** BEGIN Data supplied **

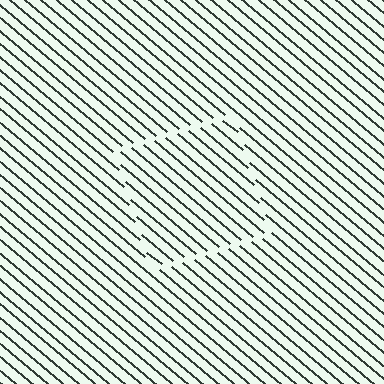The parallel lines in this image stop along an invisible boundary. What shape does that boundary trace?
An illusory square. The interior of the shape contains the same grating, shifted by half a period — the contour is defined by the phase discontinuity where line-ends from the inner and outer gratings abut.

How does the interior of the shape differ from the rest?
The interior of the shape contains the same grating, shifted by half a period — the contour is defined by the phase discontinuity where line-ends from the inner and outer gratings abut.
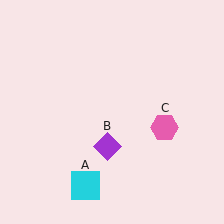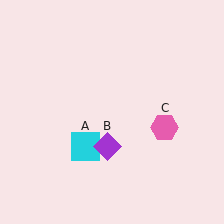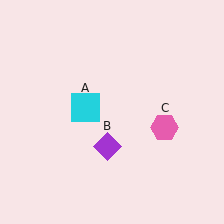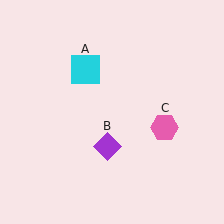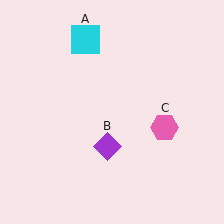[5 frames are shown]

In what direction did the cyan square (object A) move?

** END Data supplied **
** BEGIN Data supplied **

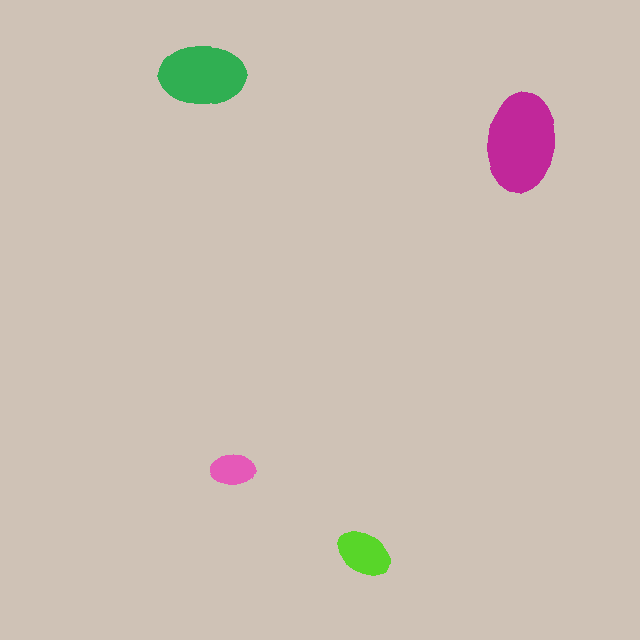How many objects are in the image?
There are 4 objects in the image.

** END Data supplied **
** BEGIN Data supplied **

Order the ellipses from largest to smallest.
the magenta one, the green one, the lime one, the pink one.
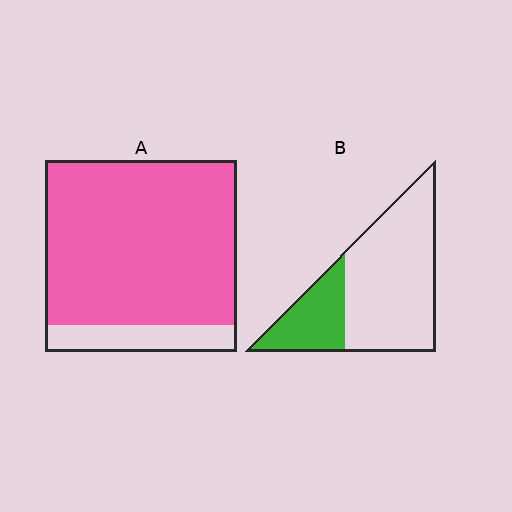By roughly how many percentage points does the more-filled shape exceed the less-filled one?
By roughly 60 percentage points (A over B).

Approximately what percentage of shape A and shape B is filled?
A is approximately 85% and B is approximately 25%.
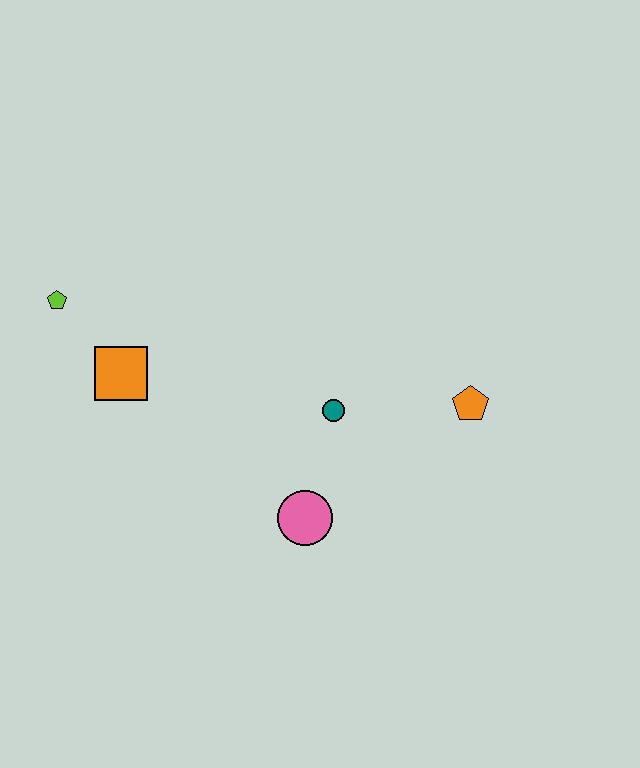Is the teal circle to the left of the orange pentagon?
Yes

** END Data supplied **

» **Work instructions**
With the pictures removed from your copy, retype the lines above from the one that contains "The parallel lines" through the one that contains "In what direction", exactly.

» **Exercise answer**
The parallel lines in this image stop along an invisible boundary. What shape does that boundary trace?
An illusory square. The interior of the shape contains the same grating, shifted by half a period — the contour is defined by the phase discontinuity where line-ends from the inner and outer gratings abut.

How does the interior of the shape differ from the rest?
The interior of the shape contains the same grating, shifted by half a period — the contour is defined by the phase discontinuity where line-ends from the inner and outer gratings abut.
[5 frames are shown]

In what direction did the cyan square (object A) move?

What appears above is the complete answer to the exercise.